Task to carry out: Reproduce the records below in full and without edits, omitting images.

[Stored data]
================================

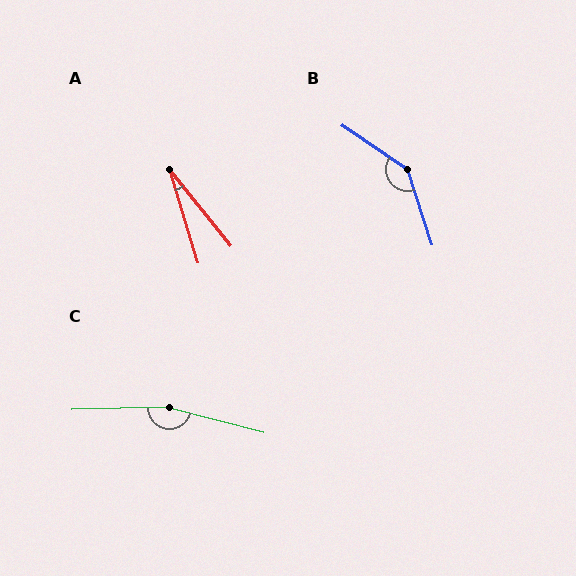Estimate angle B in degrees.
Approximately 143 degrees.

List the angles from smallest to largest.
A (22°), B (143°), C (164°).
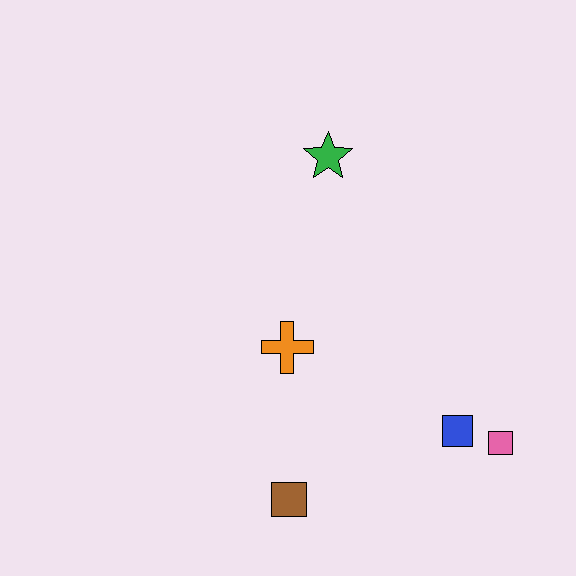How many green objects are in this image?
There is 1 green object.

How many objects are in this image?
There are 5 objects.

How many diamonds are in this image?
There are no diamonds.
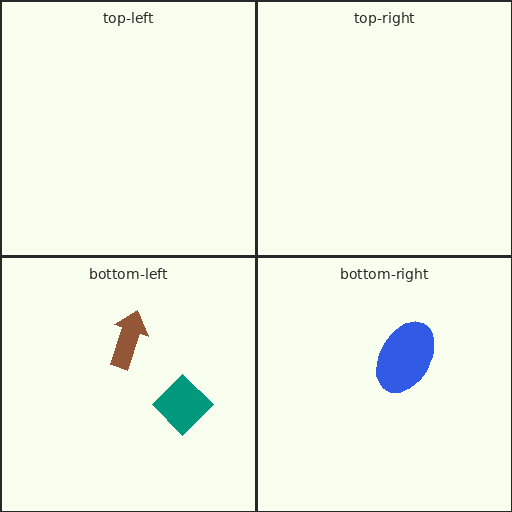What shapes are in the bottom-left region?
The brown arrow, the teal diamond.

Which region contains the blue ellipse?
The bottom-right region.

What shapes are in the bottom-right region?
The blue ellipse.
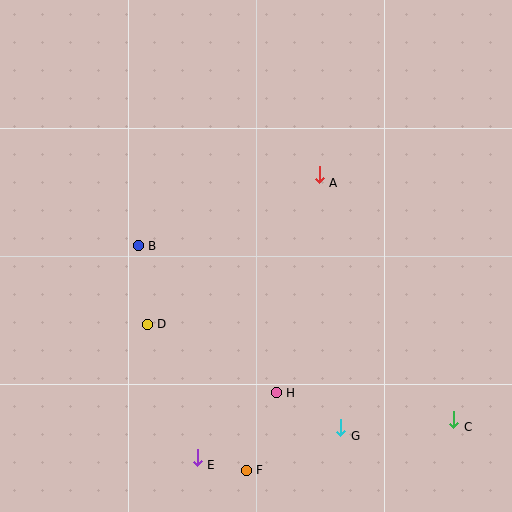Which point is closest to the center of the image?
Point A at (319, 183) is closest to the center.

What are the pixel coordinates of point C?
Point C is at (454, 427).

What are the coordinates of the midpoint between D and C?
The midpoint between D and C is at (300, 376).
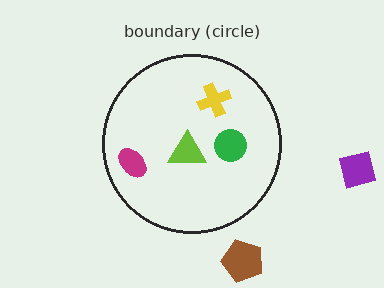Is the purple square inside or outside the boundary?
Outside.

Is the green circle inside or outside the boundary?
Inside.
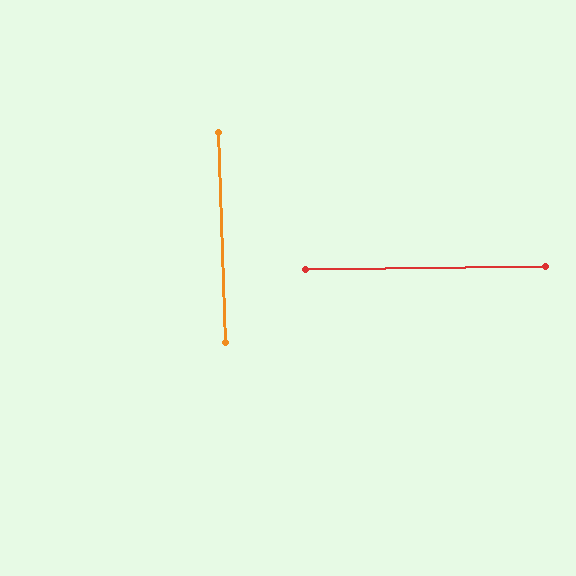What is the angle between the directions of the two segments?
Approximately 89 degrees.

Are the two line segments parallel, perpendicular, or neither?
Perpendicular — they meet at approximately 89°.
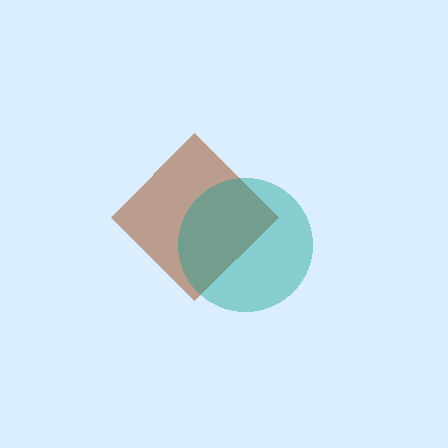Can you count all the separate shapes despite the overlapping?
Yes, there are 2 separate shapes.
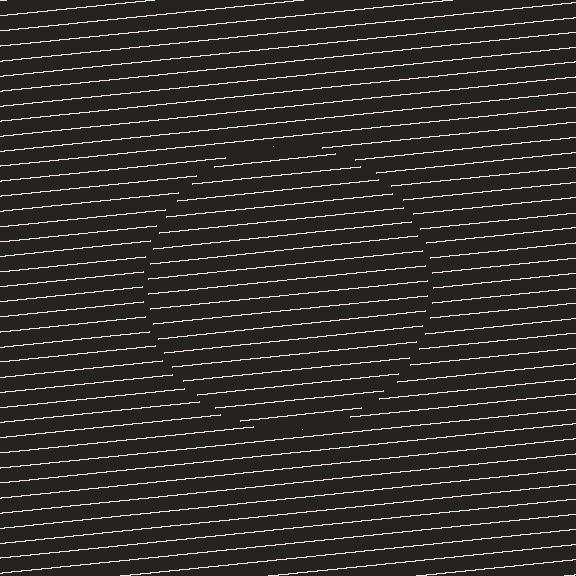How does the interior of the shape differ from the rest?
The interior of the shape contains the same grating, shifted by half a period — the contour is defined by the phase discontinuity where line-ends from the inner and outer gratings abut.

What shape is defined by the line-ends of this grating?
An illusory circle. The interior of the shape contains the same grating, shifted by half a period — the contour is defined by the phase discontinuity where line-ends from the inner and outer gratings abut.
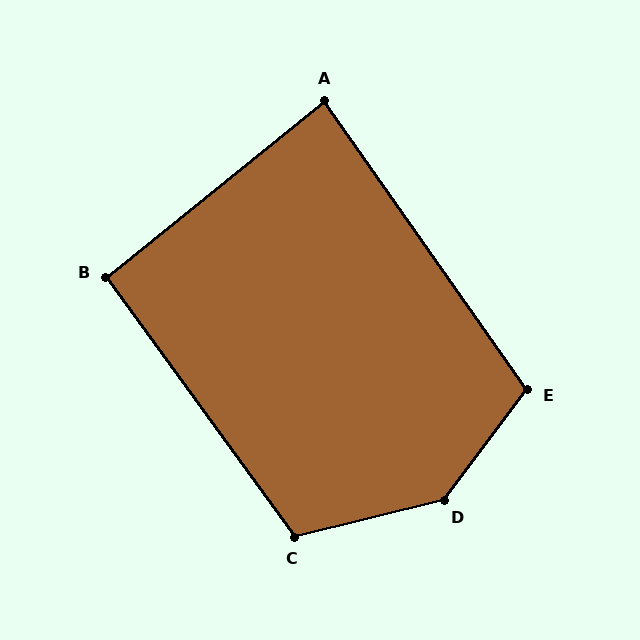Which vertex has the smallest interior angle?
A, at approximately 86 degrees.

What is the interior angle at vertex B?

================================

Exercise response:
Estimate angle B in degrees.
Approximately 143 degrees.

List the angles from smallest to largest.
A (22°), B (143°), C (164°).
How many green objects are in this image?
There is 1 green object.

How many objects are in this image?
There are 5 objects.

How many diamonds are in this image?
There are no diamonds.
What shapes are in the bottom-left region?
The brown arrow, the teal diamond.

Which region contains the blue ellipse?
The bottom-right region.

What shapes are in the bottom-right region?
The blue ellipse.
Which point is closest to the center of the image?
Point A at (319, 183) is closest to the center.

What are the pixel coordinates of point C?
Point C is at (454, 427).

What are the coordinates of the midpoint between D and C?
The midpoint between D and C is at (300, 376).
Is the purple square inside or outside the boundary?
Outside.

Is the green circle inside or outside the boundary?
Inside.
What is the angle between the directions of the two segments?
Approximately 89 degrees.

Are the two line segments parallel, perpendicular, or neither?
Perpendicular — they meet at approximately 89°.
Can you count all the separate shapes despite the overlapping?
Yes, there are 2 separate shapes.
How does the interior of the shape differ from the rest?
The interior of the shape contains the same grating, shifted by half a period — the contour is defined by the phase discontinuity where line-ends from the inner and outer gratings abut.

What shape is defined by the line-ends of this grating?
An illusory circle. The interior of the shape contains the same grating, shifted by half a period — the contour is defined by the phase discontinuity where line-ends from the inner and outer gratings abut.
Which vertex has the smallest interior angle?
A, at approximately 86 degrees.

What is the interior angle at vertex B?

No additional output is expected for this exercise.